■ Activity
Output word for word the lines from the one with "Is the brown circle to" to the final line of the data, both ends included, but skip the pictures.

■ Available data

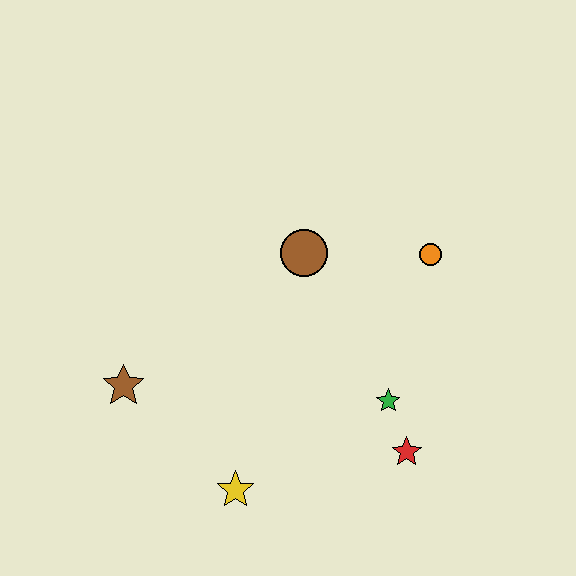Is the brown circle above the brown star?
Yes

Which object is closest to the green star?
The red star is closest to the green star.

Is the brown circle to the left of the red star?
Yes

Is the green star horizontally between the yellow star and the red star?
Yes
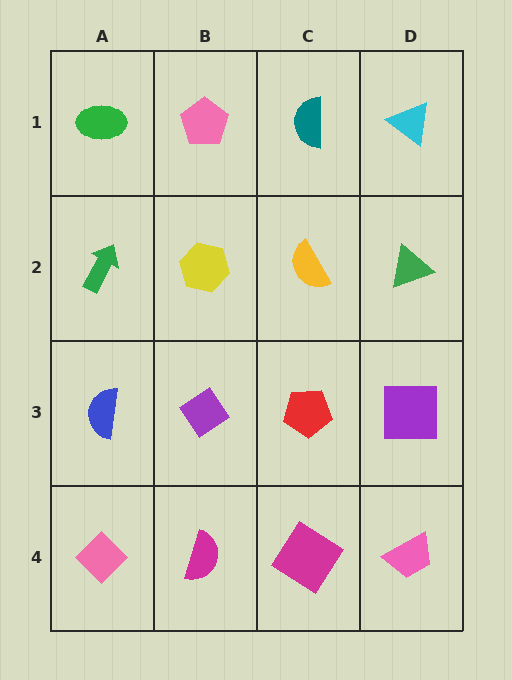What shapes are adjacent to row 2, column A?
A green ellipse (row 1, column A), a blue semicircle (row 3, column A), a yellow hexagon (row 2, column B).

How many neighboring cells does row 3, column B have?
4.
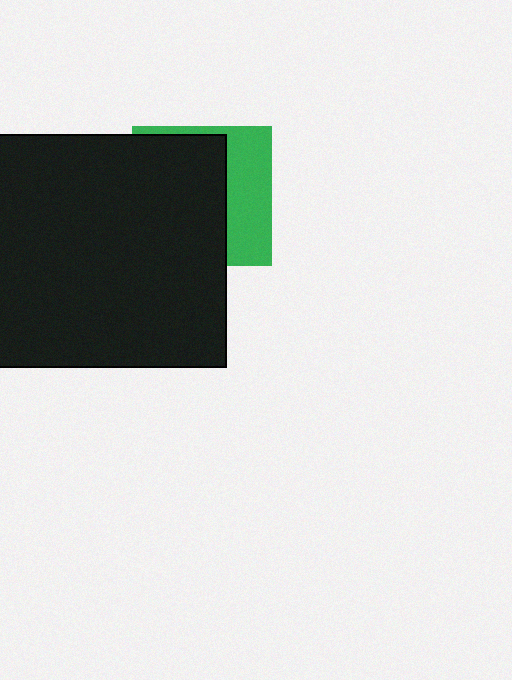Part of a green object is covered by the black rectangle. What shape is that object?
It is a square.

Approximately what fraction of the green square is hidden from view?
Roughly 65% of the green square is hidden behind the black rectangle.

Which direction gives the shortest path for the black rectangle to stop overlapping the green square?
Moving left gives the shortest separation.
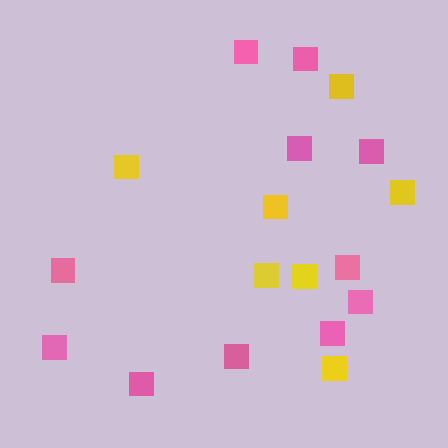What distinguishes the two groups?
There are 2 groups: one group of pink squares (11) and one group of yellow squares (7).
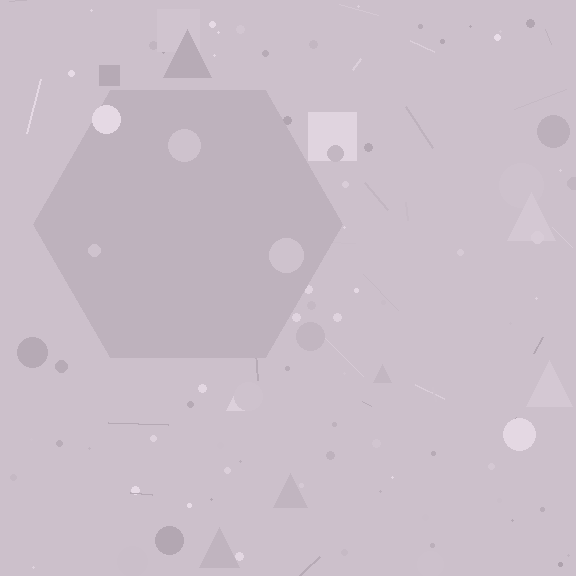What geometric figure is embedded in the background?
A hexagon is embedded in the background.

■ Task answer
Is the brown circle to the left of the red star?
Yes

Is the green star horizontally between the yellow star and the red star?
Yes
What shapes are adjacent to row 2, column A?
A green ellipse (row 1, column A), a blue semicircle (row 3, column A), a yellow hexagon (row 2, column B).

How many neighboring cells does row 3, column B have?
4.
Part of a green object is covered by the black rectangle. What shape is that object?
It is a square.

Approximately what fraction of the green square is hidden from view?
Roughly 65% of the green square is hidden behind the black rectangle.

Which direction gives the shortest path for the black rectangle to stop overlapping the green square?
Moving left gives the shortest separation.
What distinguishes the two groups?
There are 2 groups: one group of pink squares (11) and one group of yellow squares (7).
What geometric figure is embedded in the background?
A hexagon is embedded in the background.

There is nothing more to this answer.